■ **Instructions for the task**
Print, exactly and with both ends included, the lines below that run from the one containing "Is there a boundary visible in this image?" to the one containing "By approximately how". Pictures are omitted.

■ **Recorded data**
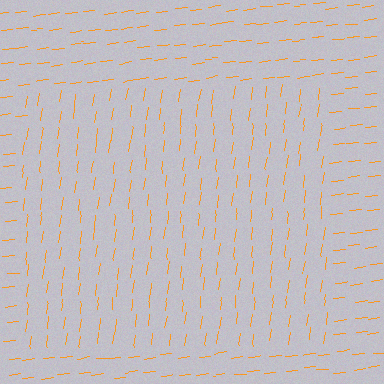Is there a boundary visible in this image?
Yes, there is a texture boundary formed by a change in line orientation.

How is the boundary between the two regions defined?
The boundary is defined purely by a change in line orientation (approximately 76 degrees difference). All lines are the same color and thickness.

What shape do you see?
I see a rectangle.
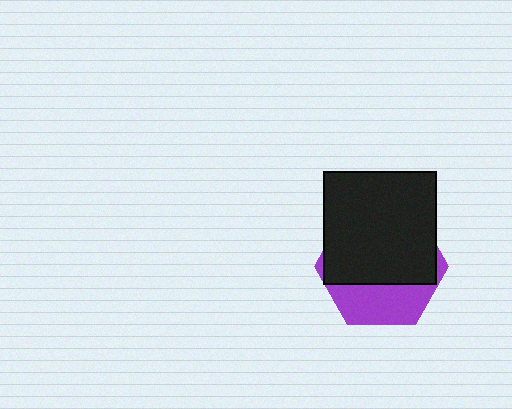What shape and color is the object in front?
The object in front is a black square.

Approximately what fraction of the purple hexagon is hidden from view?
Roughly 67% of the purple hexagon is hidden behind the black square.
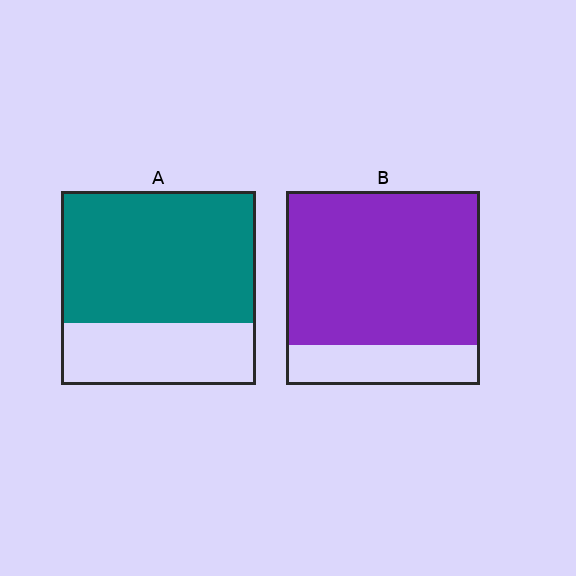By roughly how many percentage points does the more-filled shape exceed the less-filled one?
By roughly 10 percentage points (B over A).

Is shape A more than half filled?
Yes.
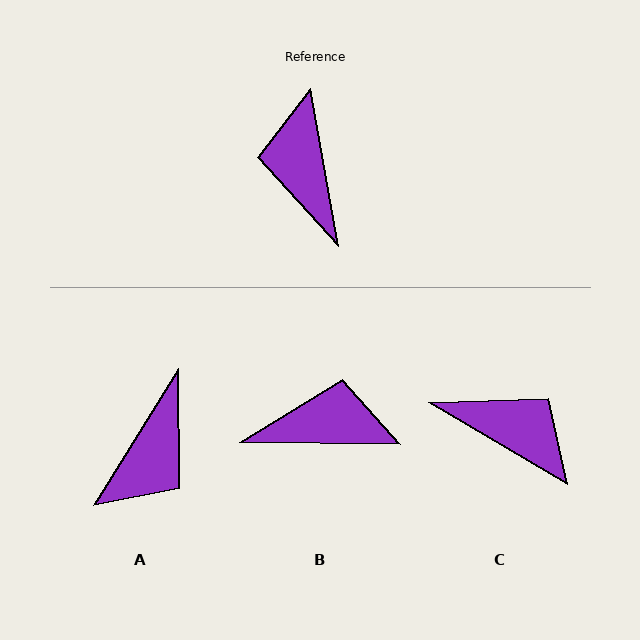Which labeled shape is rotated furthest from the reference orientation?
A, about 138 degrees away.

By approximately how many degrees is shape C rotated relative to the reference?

==

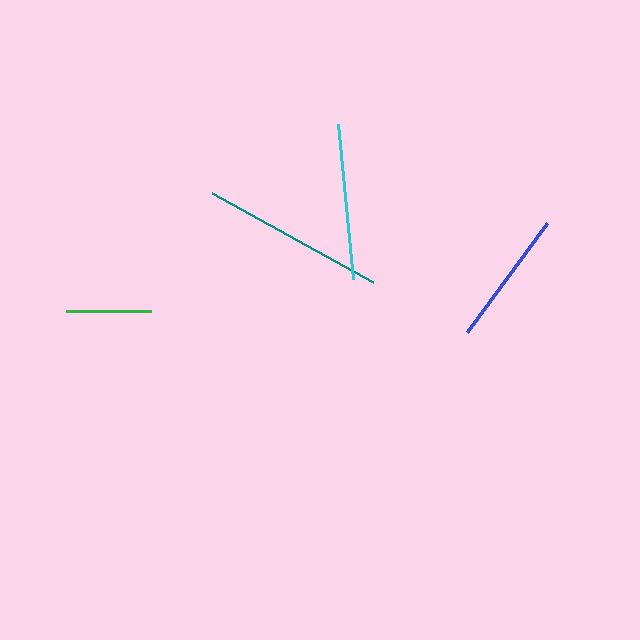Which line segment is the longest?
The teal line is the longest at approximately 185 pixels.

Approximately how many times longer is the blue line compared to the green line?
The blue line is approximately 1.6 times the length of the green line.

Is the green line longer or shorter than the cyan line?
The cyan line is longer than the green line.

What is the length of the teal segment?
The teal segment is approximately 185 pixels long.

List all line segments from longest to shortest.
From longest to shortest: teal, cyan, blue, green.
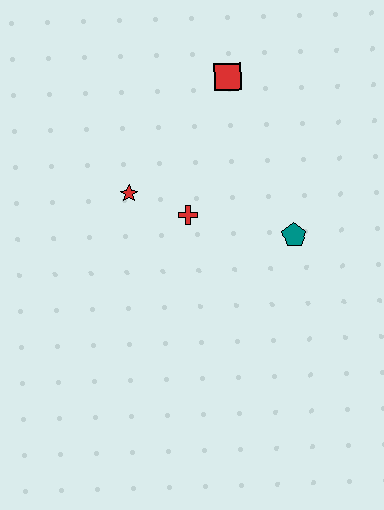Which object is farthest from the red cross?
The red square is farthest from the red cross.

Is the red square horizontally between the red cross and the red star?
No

==

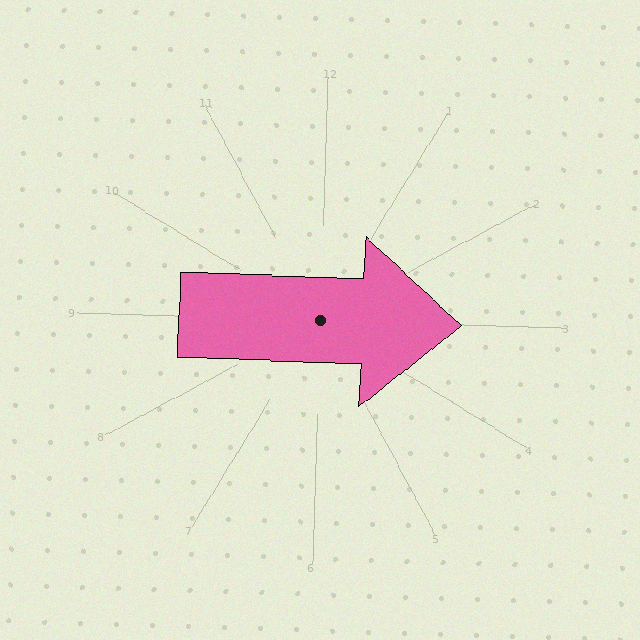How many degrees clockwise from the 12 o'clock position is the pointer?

■ **Result of this exercise**
Is there a boundary visible in this image?
Yes, there is a texture boundary formed by a change in line orientation.

How is the boundary between the two regions defined?
The boundary is defined purely by a change in line orientation (approximately 76 degrees difference). All lines are the same color and thickness.

What shape do you see?
I see a rectangle.
What shape and color is the object in front?
The object in front is a black square.

Approximately what fraction of the purple hexagon is hidden from view?
Roughly 67% of the purple hexagon is hidden behind the black square.
By roughly how many percentage points does the more-filled shape exceed the less-filled one?
By roughly 10 percentage points (B over A).

Is shape A more than half filled?
Yes.
Which labeled shape is rotated furthest from the reference orientation?
A, about 138 degrees away.

By approximately how many degrees is shape C rotated relative to the reference?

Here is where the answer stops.